%%
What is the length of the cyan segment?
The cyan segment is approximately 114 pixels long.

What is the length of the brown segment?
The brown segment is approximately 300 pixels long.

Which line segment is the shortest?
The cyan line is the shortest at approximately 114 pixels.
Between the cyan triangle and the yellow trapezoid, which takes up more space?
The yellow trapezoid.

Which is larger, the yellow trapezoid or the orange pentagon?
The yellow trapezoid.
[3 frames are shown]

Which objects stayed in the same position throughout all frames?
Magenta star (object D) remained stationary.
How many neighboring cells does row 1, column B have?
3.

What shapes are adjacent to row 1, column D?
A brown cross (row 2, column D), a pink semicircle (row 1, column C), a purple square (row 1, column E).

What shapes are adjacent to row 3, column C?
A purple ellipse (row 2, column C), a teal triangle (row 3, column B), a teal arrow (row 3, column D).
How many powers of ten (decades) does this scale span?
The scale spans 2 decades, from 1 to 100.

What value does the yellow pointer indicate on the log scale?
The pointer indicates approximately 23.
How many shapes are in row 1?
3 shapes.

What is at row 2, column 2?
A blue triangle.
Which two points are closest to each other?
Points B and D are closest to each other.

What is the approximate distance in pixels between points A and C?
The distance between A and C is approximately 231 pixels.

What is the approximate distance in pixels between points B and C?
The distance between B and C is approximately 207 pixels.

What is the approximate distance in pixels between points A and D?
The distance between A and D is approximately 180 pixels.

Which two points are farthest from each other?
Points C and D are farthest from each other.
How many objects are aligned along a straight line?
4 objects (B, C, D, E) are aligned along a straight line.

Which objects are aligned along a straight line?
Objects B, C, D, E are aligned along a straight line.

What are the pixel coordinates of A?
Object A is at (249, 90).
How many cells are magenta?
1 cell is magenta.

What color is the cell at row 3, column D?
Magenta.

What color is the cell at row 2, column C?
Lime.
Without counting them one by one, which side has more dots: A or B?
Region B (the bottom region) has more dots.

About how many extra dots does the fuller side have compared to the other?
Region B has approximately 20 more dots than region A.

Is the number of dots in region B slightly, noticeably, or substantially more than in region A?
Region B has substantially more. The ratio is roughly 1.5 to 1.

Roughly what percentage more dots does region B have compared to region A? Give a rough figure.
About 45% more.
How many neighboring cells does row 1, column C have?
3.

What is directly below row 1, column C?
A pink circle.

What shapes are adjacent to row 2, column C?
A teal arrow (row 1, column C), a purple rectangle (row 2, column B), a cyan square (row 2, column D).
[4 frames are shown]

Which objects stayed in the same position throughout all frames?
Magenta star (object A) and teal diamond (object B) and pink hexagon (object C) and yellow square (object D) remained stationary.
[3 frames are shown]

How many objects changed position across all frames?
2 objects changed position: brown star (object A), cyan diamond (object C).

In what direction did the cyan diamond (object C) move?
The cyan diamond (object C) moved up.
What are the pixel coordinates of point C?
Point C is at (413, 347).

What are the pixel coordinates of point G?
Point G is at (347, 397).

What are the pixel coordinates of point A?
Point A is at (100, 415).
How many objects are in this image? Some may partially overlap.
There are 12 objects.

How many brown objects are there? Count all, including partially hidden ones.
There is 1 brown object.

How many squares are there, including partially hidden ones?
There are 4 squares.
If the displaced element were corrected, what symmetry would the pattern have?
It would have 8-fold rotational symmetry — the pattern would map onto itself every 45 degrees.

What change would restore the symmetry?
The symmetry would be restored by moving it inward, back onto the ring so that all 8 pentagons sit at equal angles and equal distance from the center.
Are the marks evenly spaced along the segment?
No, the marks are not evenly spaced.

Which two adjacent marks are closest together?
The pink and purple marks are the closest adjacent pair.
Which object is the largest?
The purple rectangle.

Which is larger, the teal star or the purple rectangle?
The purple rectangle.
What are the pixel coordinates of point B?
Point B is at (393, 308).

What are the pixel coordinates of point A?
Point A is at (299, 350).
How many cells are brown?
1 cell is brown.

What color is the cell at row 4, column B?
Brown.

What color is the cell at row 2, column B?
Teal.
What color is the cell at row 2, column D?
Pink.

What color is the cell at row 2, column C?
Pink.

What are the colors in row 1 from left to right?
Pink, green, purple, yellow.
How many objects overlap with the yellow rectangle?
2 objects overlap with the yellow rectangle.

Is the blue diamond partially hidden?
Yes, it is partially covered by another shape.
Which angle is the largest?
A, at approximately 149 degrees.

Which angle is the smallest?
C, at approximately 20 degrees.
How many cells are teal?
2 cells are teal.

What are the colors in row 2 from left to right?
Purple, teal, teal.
%%
- _Task brief_:
The records above need to be duplicated. Keep every word unchanged.

- _Reply to the exercise_:
What is the length of the cyan segment?
The cyan segment is approximately 114 pixels long.

What is the length of the brown segment?
The brown segment is approximately 300 pixels long.

Which line segment is the shortest?
The cyan line is the shortest at approximately 114 pixels.
Between the cyan triangle and the yellow trapezoid, which takes up more space?
The yellow trapezoid.

Which is larger, the yellow trapezoid or the orange pentagon?
The yellow trapezoid.
[3 frames are shown]

Which objects stayed in the same position throughout all frames?
Magenta star (object D) remained stationary.
How many neighboring cells does row 1, column B have?
3.

What shapes are adjacent to row 1, column D?
A brown cross (row 2, column D), a pink semicircle (row 1, column C), a purple square (row 1, column E).

What shapes are adjacent to row 3, column C?
A purple ellipse (row 2, column C), a teal triangle (row 3, column B), a teal arrow (row 3, column D).
How many powers of ten (decades) does this scale span?
The scale spans 2 decades, from 1 to 100.

What value does the yellow pointer indicate on the log scale?
The pointer indicates approximately 23.
How many shapes are in row 1?
3 shapes.

What is at row 2, column 2?
A blue triangle.
Which two points are closest to each other?
Points B and D are closest to each other.

What is the approximate distance in pixels between points A and C?
The distance between A and C is approximately 231 pixels.

What is the approximate distance in pixels between points B and C?
The distance between B and C is approximately 207 pixels.

What is the approximate distance in pixels between points A and D?
The distance between A and D is approximately 180 pixels.

Which two points are farthest from each other?
Points C and D are farthest from each other.
How many objects are aligned along a straight line?
4 objects (B, C, D, E) are aligned along a straight line.

Which objects are aligned along a straight line?
Objects B, C, D, E are aligned along a straight line.

What are the pixel coordinates of A?
Object A is at (249, 90).
How many cells are magenta?
1 cell is magenta.

What color is the cell at row 3, column D?
Magenta.

What color is the cell at row 2, column C?
Lime.
Without counting them one by one, which side has more dots: A or B?
Region B (the bottom region) has more dots.

About how many extra dots does the fuller side have compared to the other?
Region B has approximately 20 more dots than region A.

Is the number of dots in region B slightly, noticeably, or substantially more than in region A?
Region B has substantially more. The ratio is roughly 1.5 to 1.

Roughly what percentage more dots does region B have compared to region A? Give a rough figure.
About 45% more.
How many neighboring cells does row 1, column C have?
3.

What is directly below row 1, column C?
A pink circle.

What shapes are adjacent to row 2, column C?
A teal arrow (row 1, column C), a purple rectangle (row 2, column B), a cyan square (row 2, column D).
[4 frames are shown]

Which objects stayed in the same position throughout all frames?
Magenta star (object A) and teal diamond (object B) and pink hexagon (object C) and yellow square (object D) remained stationary.
[3 frames are shown]

How many objects changed position across all frames?
2 objects changed position: brown star (object A), cyan diamond (object C).

In what direction did the cyan diamond (object C) move?
The cyan diamond (object C) moved up.
What are the pixel coordinates of point C?
Point C is at (413, 347).

What are the pixel coordinates of point G?
Point G is at (347, 397).

What are the pixel coordinates of point A?
Point A is at (100, 415).
How many objects are in this image? Some may partially overlap.
There are 12 objects.

How many brown objects are there? Count all, including partially hidden ones.
There is 1 brown object.

How many squares are there, including partially hidden ones?
There are 4 squares.
If the displaced element were corrected, what symmetry would the pattern have?
It would have 8-fold rotational symmetry — the pattern would map onto itself every 45 degrees.

What change would restore the symmetry?
The symmetry would be restored by moving it inward, back onto the ring so that all 8 pentagons sit at equal angles and equal distance from the center.
Are the marks evenly spaced along the segment?
No, the marks are not evenly spaced.

Which two adjacent marks are closest together?
The pink and purple marks are the closest adjacent pair.
Which object is the largest?
The purple rectangle.

Which is larger, the teal star or the purple rectangle?
The purple rectangle.
What are the pixel coordinates of point B?
Point B is at (393, 308).

What are the pixel coordinates of point A?
Point A is at (299, 350).
How many cells are brown?
1 cell is brown.

What color is the cell at row 4, column B?
Brown.

What color is the cell at row 2, column B?
Teal.
What color is the cell at row 2, column D?
Pink.

What color is the cell at row 2, column C?
Pink.

What are the colors in row 1 from left to right?
Pink, green, purple, yellow.
How many objects overlap with the yellow rectangle?
2 objects overlap with the yellow rectangle.

Is the blue diamond partially hidden?
Yes, it is partially covered by another shape.
Which angle is the largest?
A, at approximately 149 degrees.

Which angle is the smallest?
C, at approximately 20 degrees.
How many cells are teal?
2 cells are teal.

What are the colors in row 2 from left to right?
Purple, teal, teal.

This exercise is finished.